Requirements
Locate "How many objects are aligned vertically?" in the data below, then output the line it is on and all following lines through the last, word for word. Skip any pictures.

──────── Information provided

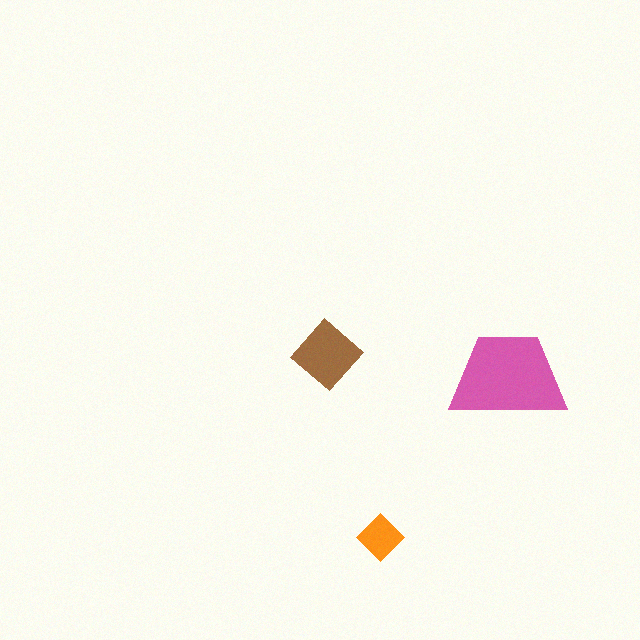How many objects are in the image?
There are 3 objects in the image.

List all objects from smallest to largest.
The orange diamond, the brown diamond, the pink trapezoid.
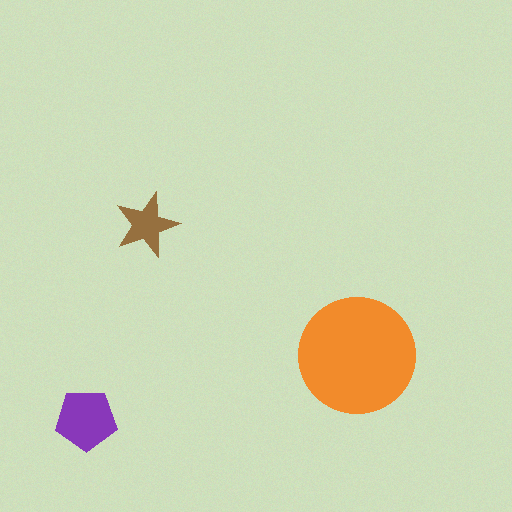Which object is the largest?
The orange circle.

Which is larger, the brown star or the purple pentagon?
The purple pentagon.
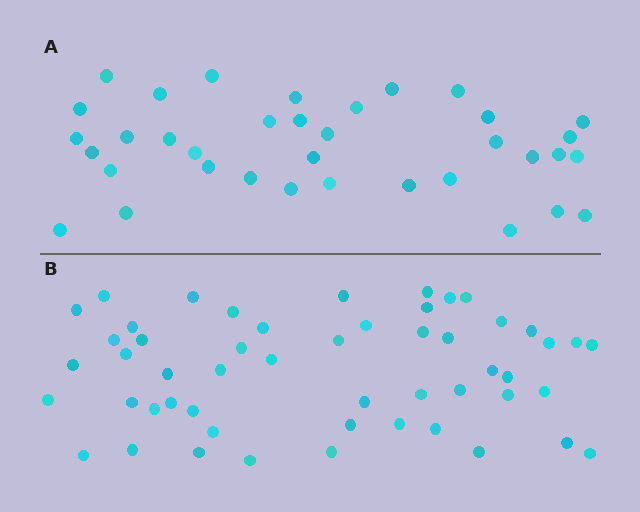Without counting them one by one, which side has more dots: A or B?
Region B (the bottom region) has more dots.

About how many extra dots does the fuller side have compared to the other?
Region B has approximately 15 more dots than region A.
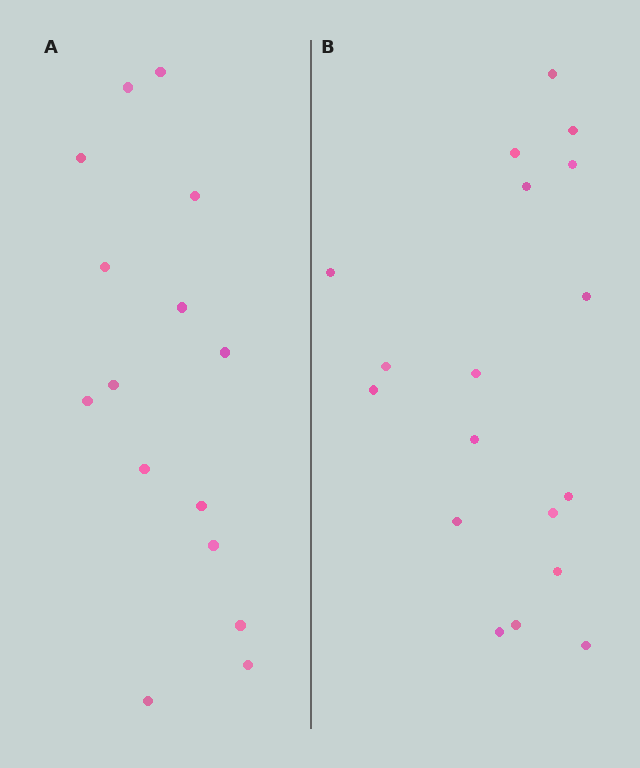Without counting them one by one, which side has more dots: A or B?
Region B (the right region) has more dots.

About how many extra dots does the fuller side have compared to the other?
Region B has just a few more — roughly 2 or 3 more dots than region A.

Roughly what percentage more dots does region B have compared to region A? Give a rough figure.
About 20% more.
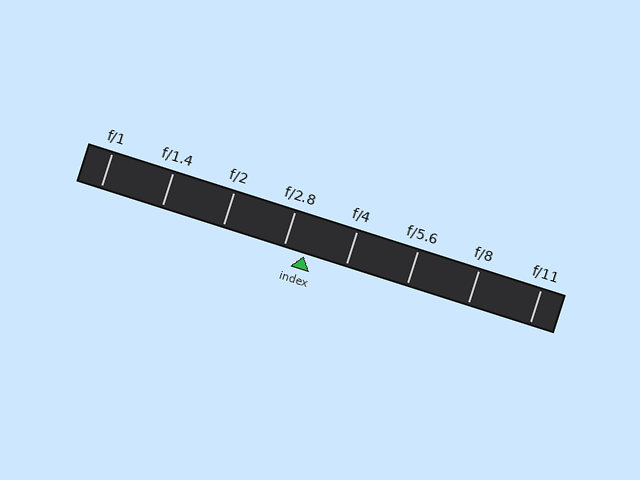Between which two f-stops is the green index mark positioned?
The index mark is between f/2.8 and f/4.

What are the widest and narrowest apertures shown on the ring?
The widest aperture shown is f/1 and the narrowest is f/11.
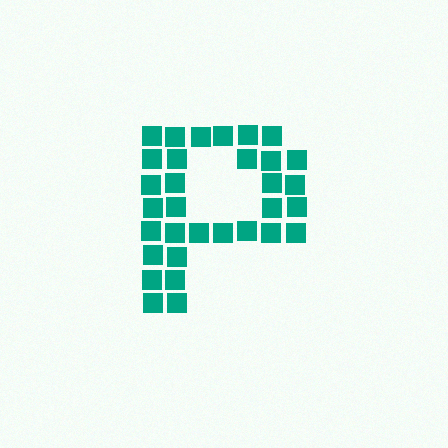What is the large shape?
The large shape is the letter P.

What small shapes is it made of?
It is made of small squares.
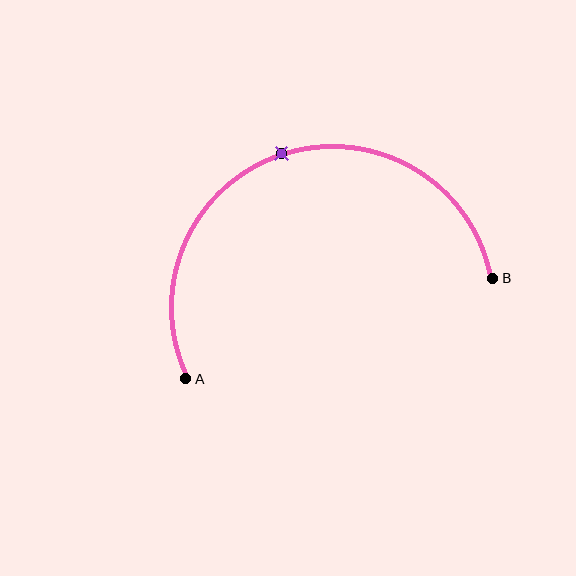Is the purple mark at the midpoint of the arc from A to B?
Yes. The purple mark lies on the arc at equal arc-length from both A and B — it is the arc midpoint.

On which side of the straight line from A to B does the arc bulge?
The arc bulges above the straight line connecting A and B.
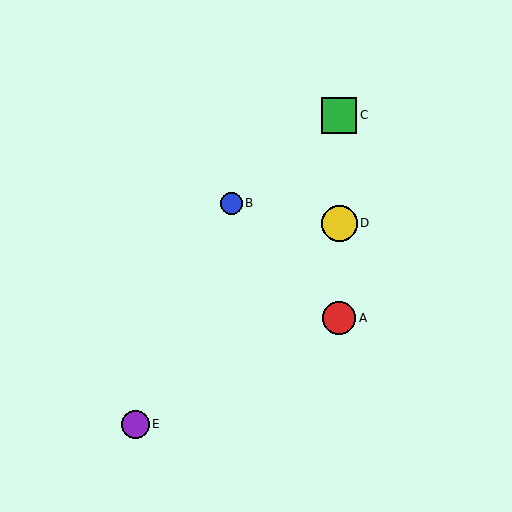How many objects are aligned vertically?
3 objects (A, C, D) are aligned vertically.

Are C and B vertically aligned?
No, C is at x≈339 and B is at x≈231.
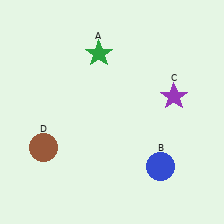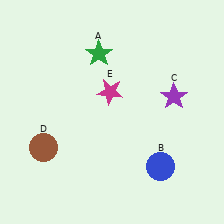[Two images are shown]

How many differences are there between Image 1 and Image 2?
There is 1 difference between the two images.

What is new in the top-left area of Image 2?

────────────────

Final result
How many objects are aligned vertically?
3 objects (A, C, D) are aligned vertically.

Are C and B vertically aligned?
No, C is at x≈339 and B is at x≈231.
[Two images are shown]

How many differences are there between Image 1 and Image 2?
There is 1 difference between the two images.

What is new in the top-left area of Image 2?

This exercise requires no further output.